# PROBLEM TO WORK ON
Any pictures in the records below must be left out when you repeat the lines from the line containing "How many groups of dots/shapes are there?" through the line containing "Approximately what percentage" exactly.
[Start of DATA IN THIS EXERCISE]
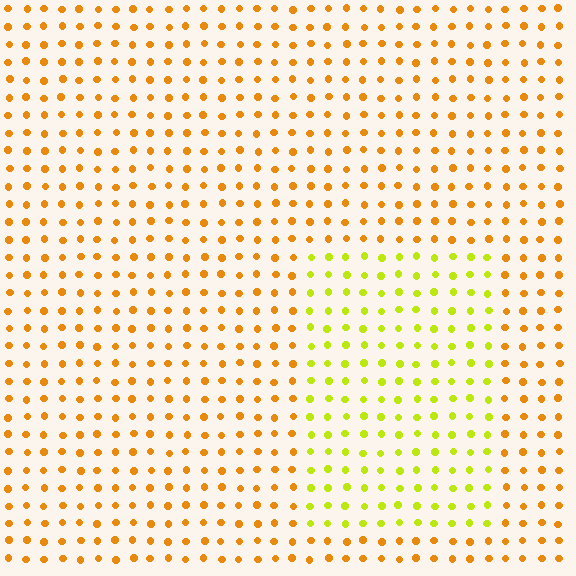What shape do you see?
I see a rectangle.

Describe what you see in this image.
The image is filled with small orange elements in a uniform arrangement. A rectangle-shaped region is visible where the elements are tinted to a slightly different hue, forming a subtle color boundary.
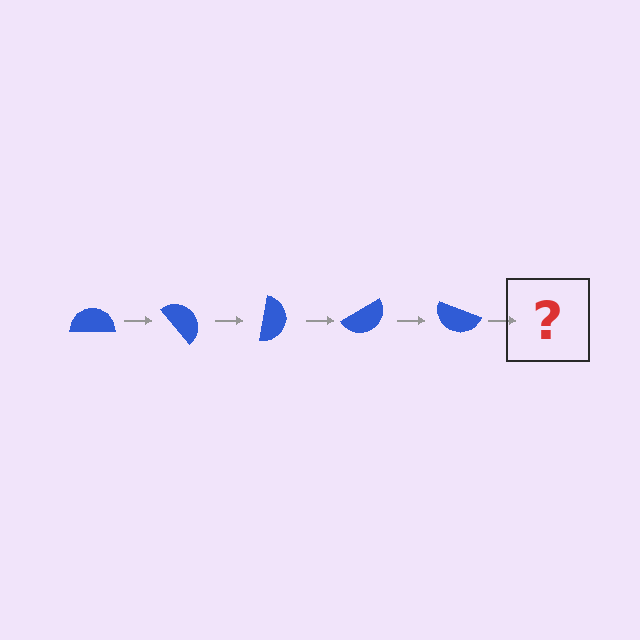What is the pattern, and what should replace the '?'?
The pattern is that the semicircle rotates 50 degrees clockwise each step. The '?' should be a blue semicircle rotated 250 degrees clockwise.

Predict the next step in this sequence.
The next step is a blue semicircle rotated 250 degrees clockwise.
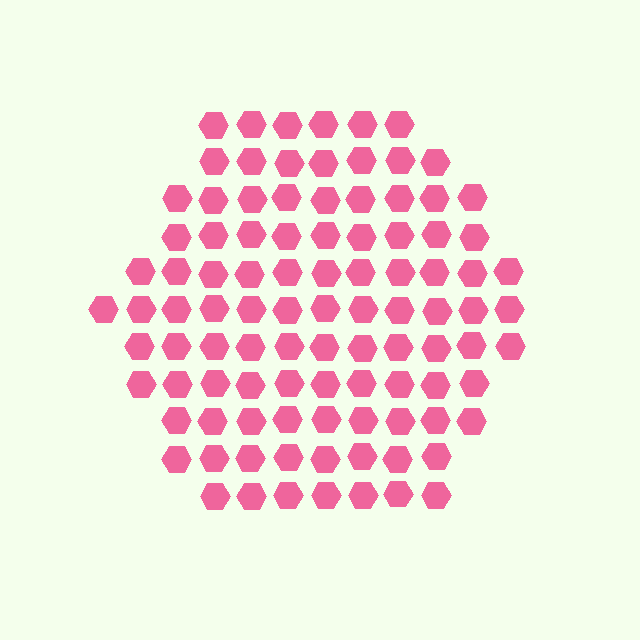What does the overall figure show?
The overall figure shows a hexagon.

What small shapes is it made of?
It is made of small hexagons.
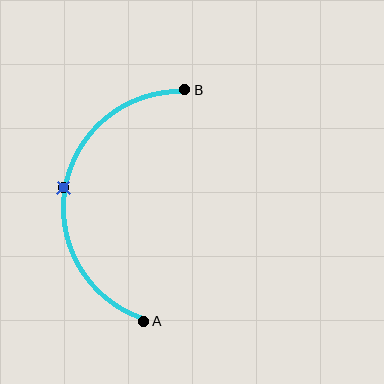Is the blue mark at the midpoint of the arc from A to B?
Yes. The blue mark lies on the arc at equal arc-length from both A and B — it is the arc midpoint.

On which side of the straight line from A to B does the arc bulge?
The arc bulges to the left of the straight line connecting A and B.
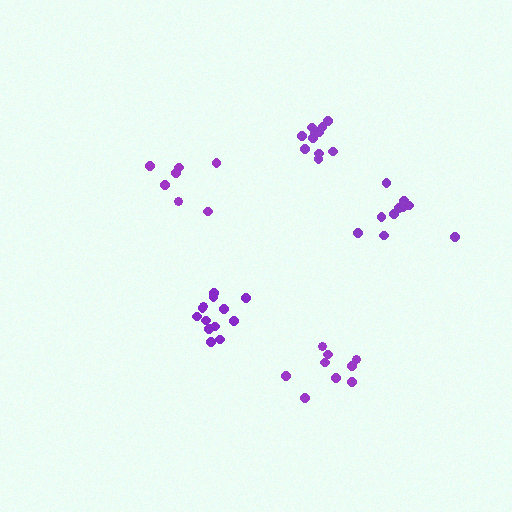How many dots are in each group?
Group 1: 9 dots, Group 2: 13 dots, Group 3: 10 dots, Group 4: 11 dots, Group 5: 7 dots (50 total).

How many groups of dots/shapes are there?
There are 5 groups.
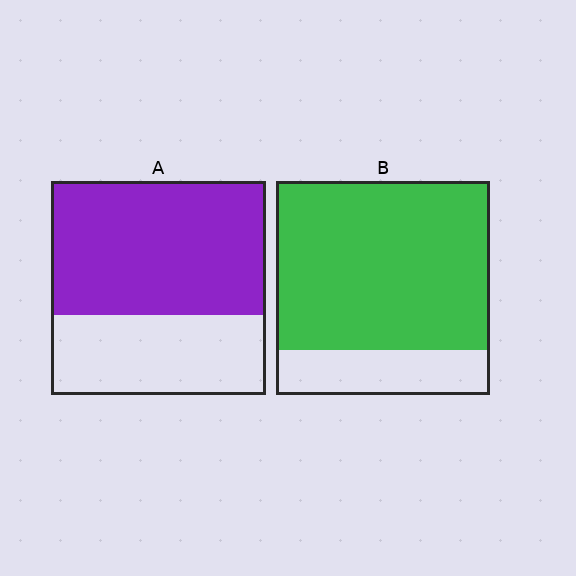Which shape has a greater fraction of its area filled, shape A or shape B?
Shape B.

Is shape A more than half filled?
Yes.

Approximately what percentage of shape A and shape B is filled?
[End of DATA IN THIS EXERCISE]
[Start of DATA IN THIS EXERCISE]
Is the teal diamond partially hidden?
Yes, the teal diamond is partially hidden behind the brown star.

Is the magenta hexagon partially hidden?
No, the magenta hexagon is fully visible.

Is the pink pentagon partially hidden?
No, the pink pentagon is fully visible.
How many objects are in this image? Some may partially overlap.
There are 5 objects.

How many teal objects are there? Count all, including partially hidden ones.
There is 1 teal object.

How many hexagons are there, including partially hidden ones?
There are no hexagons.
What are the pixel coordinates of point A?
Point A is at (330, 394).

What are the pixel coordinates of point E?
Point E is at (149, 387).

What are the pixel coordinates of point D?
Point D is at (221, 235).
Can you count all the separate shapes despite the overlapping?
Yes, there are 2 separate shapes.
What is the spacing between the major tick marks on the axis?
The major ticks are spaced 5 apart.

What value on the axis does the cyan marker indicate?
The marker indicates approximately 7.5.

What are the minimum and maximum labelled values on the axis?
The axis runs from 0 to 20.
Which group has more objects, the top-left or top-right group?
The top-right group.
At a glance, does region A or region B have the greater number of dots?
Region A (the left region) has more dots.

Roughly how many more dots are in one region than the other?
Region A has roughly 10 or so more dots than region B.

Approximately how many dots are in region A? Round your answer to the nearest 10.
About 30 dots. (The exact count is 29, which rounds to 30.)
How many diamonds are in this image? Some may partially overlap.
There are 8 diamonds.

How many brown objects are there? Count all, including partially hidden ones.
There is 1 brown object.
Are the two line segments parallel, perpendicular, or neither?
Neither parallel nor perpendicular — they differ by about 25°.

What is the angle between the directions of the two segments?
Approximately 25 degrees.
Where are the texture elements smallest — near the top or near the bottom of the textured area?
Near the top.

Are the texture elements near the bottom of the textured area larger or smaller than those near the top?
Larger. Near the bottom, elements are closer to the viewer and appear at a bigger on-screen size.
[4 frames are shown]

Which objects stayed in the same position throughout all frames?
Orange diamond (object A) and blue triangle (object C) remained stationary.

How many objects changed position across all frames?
[End of DATA IN THIS EXERCISE]
# TASK OUTPUT
How many groups of dots/shapes are there?
There are 5 groups.
Which shape has a greater fraction of its area filled, shape A or shape B?
Shape B.

Is shape A more than half filled?
Yes.

Approximately what percentage of shape A and shape B is filled?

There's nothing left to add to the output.